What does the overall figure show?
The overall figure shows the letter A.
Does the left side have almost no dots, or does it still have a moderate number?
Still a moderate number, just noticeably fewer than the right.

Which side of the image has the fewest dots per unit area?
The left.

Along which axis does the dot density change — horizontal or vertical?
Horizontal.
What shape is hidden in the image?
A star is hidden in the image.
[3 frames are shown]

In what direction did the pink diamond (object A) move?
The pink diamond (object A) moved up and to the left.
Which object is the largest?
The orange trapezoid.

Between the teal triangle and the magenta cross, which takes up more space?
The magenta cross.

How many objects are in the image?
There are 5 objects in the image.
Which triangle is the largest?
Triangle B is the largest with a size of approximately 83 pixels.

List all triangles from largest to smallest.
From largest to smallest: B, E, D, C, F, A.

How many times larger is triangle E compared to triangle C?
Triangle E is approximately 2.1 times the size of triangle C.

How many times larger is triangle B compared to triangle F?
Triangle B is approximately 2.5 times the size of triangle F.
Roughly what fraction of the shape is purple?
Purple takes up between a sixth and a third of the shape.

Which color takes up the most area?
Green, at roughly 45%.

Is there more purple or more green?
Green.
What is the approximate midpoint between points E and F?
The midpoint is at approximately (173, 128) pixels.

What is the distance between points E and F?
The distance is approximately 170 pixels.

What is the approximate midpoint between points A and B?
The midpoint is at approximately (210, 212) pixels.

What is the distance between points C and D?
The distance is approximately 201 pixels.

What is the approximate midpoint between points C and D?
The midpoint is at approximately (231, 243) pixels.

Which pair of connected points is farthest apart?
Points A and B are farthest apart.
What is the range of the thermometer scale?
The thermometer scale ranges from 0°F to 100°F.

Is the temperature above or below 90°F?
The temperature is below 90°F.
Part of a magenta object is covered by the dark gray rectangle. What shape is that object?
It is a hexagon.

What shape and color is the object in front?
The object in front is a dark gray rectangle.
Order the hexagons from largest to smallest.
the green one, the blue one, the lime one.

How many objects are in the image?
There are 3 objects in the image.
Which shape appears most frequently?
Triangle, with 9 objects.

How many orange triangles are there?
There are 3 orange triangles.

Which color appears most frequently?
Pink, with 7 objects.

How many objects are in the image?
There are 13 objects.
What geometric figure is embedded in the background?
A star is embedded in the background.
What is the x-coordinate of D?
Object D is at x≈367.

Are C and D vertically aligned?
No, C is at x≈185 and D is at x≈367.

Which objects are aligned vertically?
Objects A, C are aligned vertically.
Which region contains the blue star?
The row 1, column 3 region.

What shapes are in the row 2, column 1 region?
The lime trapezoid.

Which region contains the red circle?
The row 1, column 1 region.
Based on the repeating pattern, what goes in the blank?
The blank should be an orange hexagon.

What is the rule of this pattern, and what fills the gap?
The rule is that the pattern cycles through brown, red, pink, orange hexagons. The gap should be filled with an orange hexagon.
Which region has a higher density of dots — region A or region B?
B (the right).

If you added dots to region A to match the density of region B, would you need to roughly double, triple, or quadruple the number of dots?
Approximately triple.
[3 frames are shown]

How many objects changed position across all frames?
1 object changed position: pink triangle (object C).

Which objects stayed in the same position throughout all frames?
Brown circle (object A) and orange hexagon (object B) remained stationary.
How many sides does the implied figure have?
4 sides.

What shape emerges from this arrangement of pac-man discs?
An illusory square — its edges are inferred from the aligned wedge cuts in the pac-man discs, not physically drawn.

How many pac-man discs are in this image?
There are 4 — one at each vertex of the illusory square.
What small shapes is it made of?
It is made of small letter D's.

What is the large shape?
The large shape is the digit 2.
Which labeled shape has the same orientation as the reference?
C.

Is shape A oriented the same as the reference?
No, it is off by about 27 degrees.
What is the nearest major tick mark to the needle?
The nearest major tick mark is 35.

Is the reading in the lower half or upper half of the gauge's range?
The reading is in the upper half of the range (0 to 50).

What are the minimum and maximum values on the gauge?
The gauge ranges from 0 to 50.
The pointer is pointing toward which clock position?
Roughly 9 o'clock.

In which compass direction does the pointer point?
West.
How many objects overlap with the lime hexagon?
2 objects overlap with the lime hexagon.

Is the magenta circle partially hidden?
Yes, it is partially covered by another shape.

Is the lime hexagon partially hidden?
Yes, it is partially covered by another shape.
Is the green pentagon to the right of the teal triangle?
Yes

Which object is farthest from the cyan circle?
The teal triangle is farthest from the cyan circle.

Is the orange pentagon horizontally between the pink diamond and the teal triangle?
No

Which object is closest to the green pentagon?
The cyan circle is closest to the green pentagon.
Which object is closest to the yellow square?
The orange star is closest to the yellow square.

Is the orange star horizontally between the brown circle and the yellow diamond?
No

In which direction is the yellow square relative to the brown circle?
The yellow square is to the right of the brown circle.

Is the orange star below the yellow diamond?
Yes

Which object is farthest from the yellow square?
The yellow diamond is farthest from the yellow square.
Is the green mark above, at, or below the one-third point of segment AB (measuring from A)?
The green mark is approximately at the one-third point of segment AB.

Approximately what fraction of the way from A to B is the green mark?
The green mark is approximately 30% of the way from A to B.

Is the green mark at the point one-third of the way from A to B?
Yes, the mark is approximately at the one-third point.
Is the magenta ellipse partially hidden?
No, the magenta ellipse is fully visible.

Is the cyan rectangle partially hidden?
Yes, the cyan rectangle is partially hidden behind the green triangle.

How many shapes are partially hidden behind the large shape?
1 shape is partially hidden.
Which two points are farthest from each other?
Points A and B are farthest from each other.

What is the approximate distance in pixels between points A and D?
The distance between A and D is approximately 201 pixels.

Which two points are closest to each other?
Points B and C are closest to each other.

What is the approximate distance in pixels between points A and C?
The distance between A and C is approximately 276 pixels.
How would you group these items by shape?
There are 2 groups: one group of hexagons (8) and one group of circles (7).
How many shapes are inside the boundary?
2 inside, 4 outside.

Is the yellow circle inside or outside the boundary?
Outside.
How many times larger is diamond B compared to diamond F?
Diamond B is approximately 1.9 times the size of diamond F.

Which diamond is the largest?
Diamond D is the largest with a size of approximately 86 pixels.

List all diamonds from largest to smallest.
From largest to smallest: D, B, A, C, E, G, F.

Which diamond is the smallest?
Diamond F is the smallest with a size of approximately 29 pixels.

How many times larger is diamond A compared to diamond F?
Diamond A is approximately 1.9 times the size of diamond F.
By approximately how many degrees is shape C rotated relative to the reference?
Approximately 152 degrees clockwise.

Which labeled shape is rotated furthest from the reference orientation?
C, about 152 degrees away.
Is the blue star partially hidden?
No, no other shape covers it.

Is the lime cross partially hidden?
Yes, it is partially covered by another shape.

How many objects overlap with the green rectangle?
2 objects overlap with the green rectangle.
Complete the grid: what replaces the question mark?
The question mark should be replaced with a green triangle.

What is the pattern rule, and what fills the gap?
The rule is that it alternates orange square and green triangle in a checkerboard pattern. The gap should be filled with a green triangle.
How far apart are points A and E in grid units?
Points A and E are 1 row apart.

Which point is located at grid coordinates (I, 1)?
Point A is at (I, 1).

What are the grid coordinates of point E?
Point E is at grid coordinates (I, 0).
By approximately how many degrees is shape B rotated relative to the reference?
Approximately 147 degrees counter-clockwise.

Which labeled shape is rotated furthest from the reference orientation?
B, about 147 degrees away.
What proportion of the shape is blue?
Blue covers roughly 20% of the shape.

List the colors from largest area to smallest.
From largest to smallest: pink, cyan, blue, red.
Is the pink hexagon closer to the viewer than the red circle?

▶ _THE REQUEST_
Nothing should be left out: repeat all of the data exactly.

▶ _TASK SOLUTION_
What does the overall figure show?
The overall figure shows the letter A.
Does the left side have almost no dots, or does it still have a moderate number?
Still a moderate number, just noticeably fewer than the right.

Which side of the image has the fewest dots per unit area?
The left.

Along which axis does the dot density change — horizontal or vertical?
Horizontal.
What shape is hidden in the image?
A star is hidden in the image.
[3 frames are shown]

In what direction did the pink diamond (object A) move?
The pink diamond (object A) moved up and to the left.
Which object is the largest?
The orange trapezoid.

Between the teal triangle and the magenta cross, which takes up more space?
The magenta cross.

How many objects are in the image?
There are 5 objects in the image.
Which triangle is the largest?
Triangle B is the largest with a size of approximately 83 pixels.

List all triangles from largest to smallest.
From largest to smallest: B, E, D, C, F, A.

How many times larger is triangle E compared to triangle C?
Triangle E is approximately 2.1 times the size of triangle C.

How many times larger is triangle B compared to triangle F?
Triangle B is approximately 2.5 times the size of triangle F.
Roughly what fraction of the shape is purple?
Purple takes up between a sixth and a third of the shape.

Which color takes up the most area?
Green, at roughly 45%.

Is there more purple or more green?
Green.
What is the approximate midpoint between points E and F?
The midpoint is at approximately (173, 128) pixels.

What is the distance between points E and F?
The distance is approximately 170 pixels.

What is the approximate midpoint between points A and B?
The midpoint is at approximately (210, 212) pixels.

What is the distance between points C and D?
The distance is approximately 201 pixels.

What is the approximate midpoint between points C and D?
The midpoint is at approximately (231, 243) pixels.

Which pair of connected points is farthest apart?
Points A and B are farthest apart.
What is the range of the thermometer scale?
The thermometer scale ranges from 0°F to 100°F.

Is the temperature above or below 90°F?
The temperature is below 90°F.
Part of a magenta object is covered by the dark gray rectangle. What shape is that object?
It is a hexagon.

What shape and color is the object in front?
The object in front is a dark gray rectangle.
Order the hexagons from largest to smallest.
the green one, the blue one, the lime one.

How many objects are in the image?
There are 3 objects in the image.
Which shape appears most frequently?
Triangle, with 9 objects.

How many orange triangles are there?
There are 3 orange triangles.

Which color appears most frequently?
Pink, with 7 objects.

How many objects are in the image?
There are 13 objects.
What geometric figure is embedded in the background?
A star is embedded in the background.
What is the x-coordinate of D?
Object D is at x≈367.

Are C and D vertically aligned?
No, C is at x≈185 and D is at x≈367.

Which objects are aligned vertically?
Objects A, C are aligned vertically.
Which region contains the blue star?
The row 1, column 3 region.

What shapes are in the row 2, column 1 region?
The lime trapezoid.

Which region contains the red circle?
The row 1, column 1 region.
Based on the repeating pattern, what goes in the blank?
The blank should be an orange hexagon.

What is the rule of this pattern, and what fills the gap?
The rule is that the pattern cycles through brown, red, pink, orange hexagons. The gap should be filled with an orange hexagon.
Which region has a higher density of dots — region A or region B?
B (the right).

If you added dots to region A to match the density of region B, would you need to roughly double, triple, or quadruple the number of dots?
Approximately triple.
[3 frames are shown]

How many objects changed position across all frames?
1 object changed position: pink triangle (object C).

Which objects stayed in the same position throughout all frames?
Brown circle (object A) and orange hexagon (object B) remained stationary.
How many sides does the implied figure have?
4 sides.

What shape emerges from this arrangement of pac-man discs?
An illusory square — its edges are inferred from the aligned wedge cuts in the pac-man discs, not physically drawn.

How many pac-man discs are in this image?
There are 4 — one at each vertex of the illusory square.
What small shapes is it made of?
It is made of small letter D's.

What is the large shape?
The large shape is the digit 2.
Which labeled shape has the same orientation as the reference?
C.

Is shape A oriented the same as the reference?
No, it is off by about 27 degrees.
What is the nearest major tick mark to the needle?
The nearest major tick mark is 35.

Is the reading in the lower half or upper half of the gauge's range?
The reading is in the upper half of the range (0 to 50).

What are the minimum and maximum values on the gauge?
The gauge ranges from 0 to 50.
The pointer is pointing toward which clock position?
Roughly 9 o'clock.

In which compass direction does the pointer point?
West.
How many objects overlap with the lime hexagon?
2 objects overlap with the lime hexagon.

Is the magenta circle partially hidden?
Yes, it is partially covered by another shape.

Is the lime hexagon partially hidden?
Yes, it is partially covered by another shape.
Is the green pentagon to the right of the teal triangle?
Yes

Which object is farthest from the cyan circle?
The teal triangle is farthest from the cyan circle.

Is the orange pentagon horizontally between the pink diamond and the teal triangle?
No

Which object is closest to the green pentagon?
The cyan circle is closest to the green pentagon.
Which object is closest to the yellow square?
The orange star is closest to the yellow square.

Is the orange star horizontally between the brown circle and the yellow diamond?
No

In which direction is the yellow square relative to the brown circle?
The yellow square is to the right of the brown circle.

Is the orange star below the yellow diamond?
Yes

Which object is farthest from the yellow square?
The yellow diamond is farthest from the yellow square.
Is the green mark above, at, or below the one-third point of segment AB (measuring from A)?
The green mark is approximately at the one-third point of segment AB.

Approximately what fraction of the way from A to B is the green mark?
The green mark is approximately 30% of the way from A to B.

Is the green mark at the point one-third of the way from A to B?
Yes, the mark is approximately at the one-third point.
Is the magenta ellipse partially hidden?
No, the magenta ellipse is fully visible.

Is the cyan rectangle partially hidden?
Yes, the cyan rectangle is partially hidden behind the green triangle.

How many shapes are partially hidden behind the large shape?
1 shape is partially hidden.
Which two points are farthest from each other?
Points A and B are farthest from each other.

What is the approximate distance in pixels between points A and D?
The distance between A and D is approximately 201 pixels.

Which two points are closest to each other?
Points B and C are closest to each other.

What is the approximate distance in pixels between points A and C?
The distance between A and C is approximately 276 pixels.
How would you group these items by shape?
There are 2 groups: one group of hexagons (8) and one group of circles (7).
How many shapes are inside the boundary?
2 inside, 4 outside.

Is the yellow circle inside or outside the boundary?
Outside.
How many times larger is diamond B compared to diamond F?
Diamond B is approximately 1.9 times the size of diamond F.

Which diamond is the largest?
Diamond D is the largest with a size of approximately 86 pixels.

List all diamonds from largest to smallest.
From largest to smallest: D, B, A, C, E, G, F.

Which diamond is the smallest?
Diamond F is the smallest with a size of approximately 29 pixels.

How many times larger is diamond A compared to diamond F?
Diamond A is approximately 1.9 times the size of diamond F.
By approximately how many degrees is shape C rotated relative to the reference?
Approximately 152 degrees clockwise.

Which labeled shape is rotated furthest from the reference orientation?
C, about 152 degrees away.
Is the blue star partially hidden?
No, no other shape covers it.

Is the lime cross partially hidden?
Yes, it is partially covered by another shape.

How many objects overlap with the green rectangle?
2 objects overlap with the green rectangle.
Complete the grid: what replaces the question mark?
The question mark should be replaced with a green triangle.

What is the pattern rule, and what fills the gap?
The rule is that it alternates orange square and green triangle in a checkerboard pattern. The gap should be filled with a green triangle.
How far apart are points A and E in grid units?
Points A and E are 1 row apart.

Which point is located at grid coordinates (I, 1)?
Point A is at (I, 1).

What are the grid coordinates of point E?
Point E is at grid coordinates (I, 0).
By approximately how many degrees is shape B rotated relative to the reference?
Approximately 147 degrees counter-clockwise.

Which labeled shape is rotated furthest from the reference orientation?
B, about 147 degrees away.
What proportion of the shape is blue?
Blue covers roughly 20% of the shape.

List the colors from largest area to smallest.
From largest to smallest: pink, cyan, blue, red.
Is the pink hexagon closer to the viewer than the red circle?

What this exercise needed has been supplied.